Leave out the pictures, then reproduce the rest of the material exactly.

+ + + + + + +

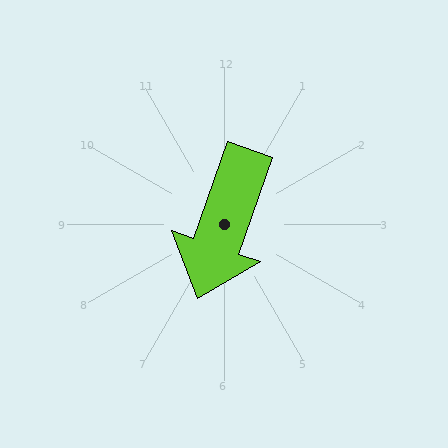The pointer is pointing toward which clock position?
Roughly 7 o'clock.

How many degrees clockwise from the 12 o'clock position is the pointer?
Approximately 199 degrees.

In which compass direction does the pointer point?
South.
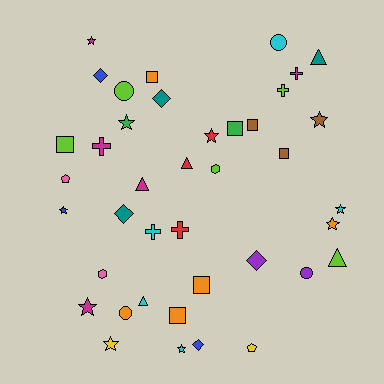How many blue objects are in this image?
There are 3 blue objects.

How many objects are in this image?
There are 40 objects.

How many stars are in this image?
There are 10 stars.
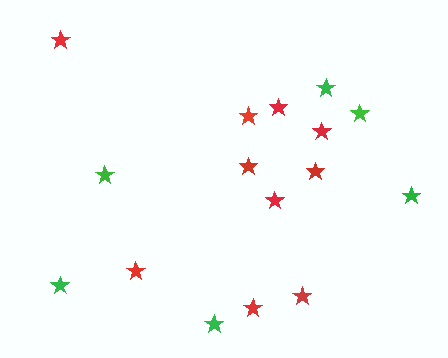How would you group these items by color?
There are 2 groups: one group of red stars (10) and one group of green stars (6).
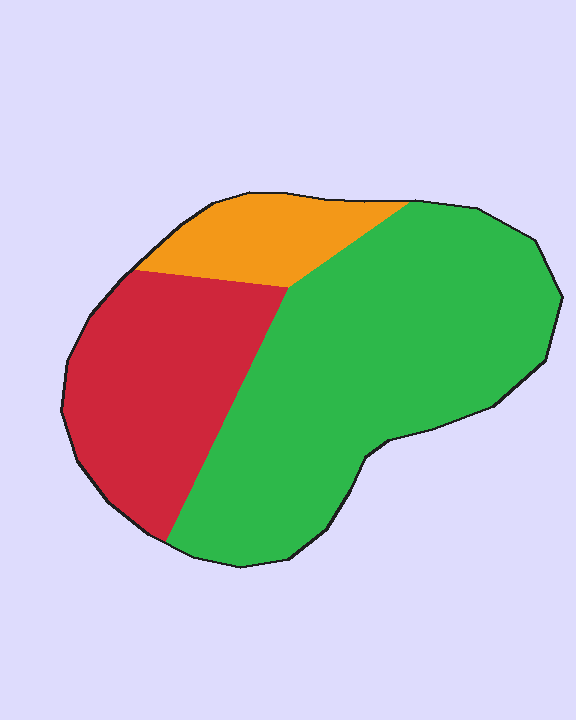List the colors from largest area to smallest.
From largest to smallest: green, red, orange.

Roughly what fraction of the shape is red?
Red covers about 30% of the shape.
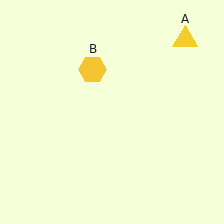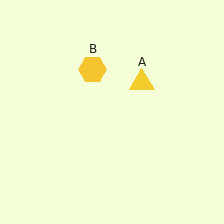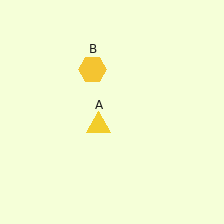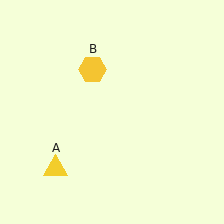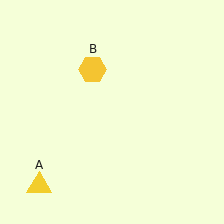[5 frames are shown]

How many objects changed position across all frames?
1 object changed position: yellow triangle (object A).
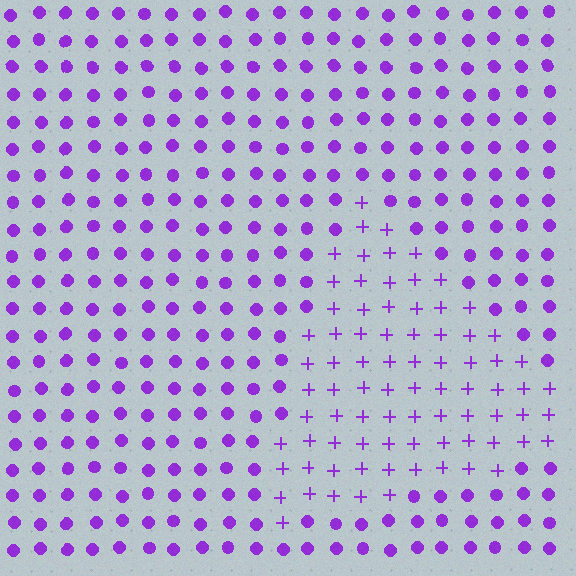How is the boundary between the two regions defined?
The boundary is defined by a change in element shape: plus signs inside vs. circles outside. All elements share the same color and spacing.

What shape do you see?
I see a triangle.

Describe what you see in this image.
The image is filled with small purple elements arranged in a uniform grid. A triangle-shaped region contains plus signs, while the surrounding area contains circles. The boundary is defined purely by the change in element shape.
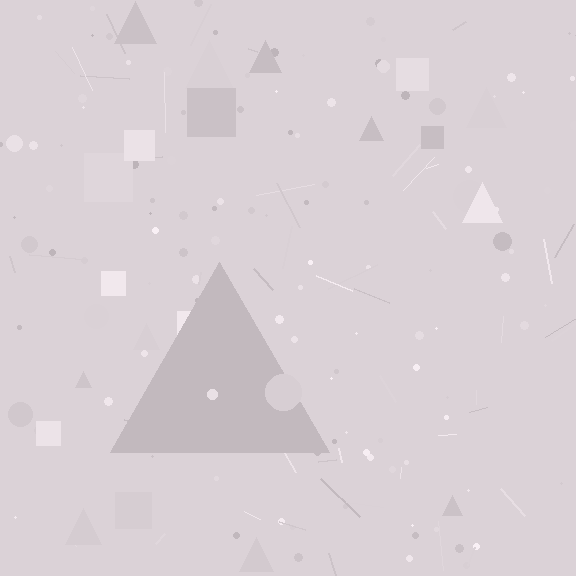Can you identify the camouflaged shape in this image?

+ + + + + + +

- Right answer
The pointer is pointing toward which clock position?
Roughly 7 o'clock.

How many degrees clockwise from the 12 o'clock position is the pointer?
Approximately 199 degrees.

In which compass direction does the pointer point?
South.
How many blue objects are in this image?
There are 3 blue objects.

How many objects are in this image?
There are 40 objects.

How many stars are in this image?
There are 10 stars.
How would you group these items by color?
There are 2 groups: one group of red stars (10) and one group of green stars (6).
List the colors from largest area to smallest.
From largest to smallest: green, red, orange.

Roughly what fraction of the shape is red?
Red covers about 30% of the shape.
[5 frames are shown]

How many objects changed position across all frames?
1 object changed position: yellow triangle (object A).
How is the boundary between the two regions defined?
The boundary is defined by a change in element shape: plus signs inside vs. circles outside. All elements share the same color and spacing.

What shape do you see?
I see a triangle.

Describe what you see in this image.
The image is filled with small purple elements arranged in a uniform grid. A triangle-shaped region contains plus signs, while the surrounding area contains circles. The boundary is defined purely by the change in element shape.
Can you identify the camouflaged shape in this image?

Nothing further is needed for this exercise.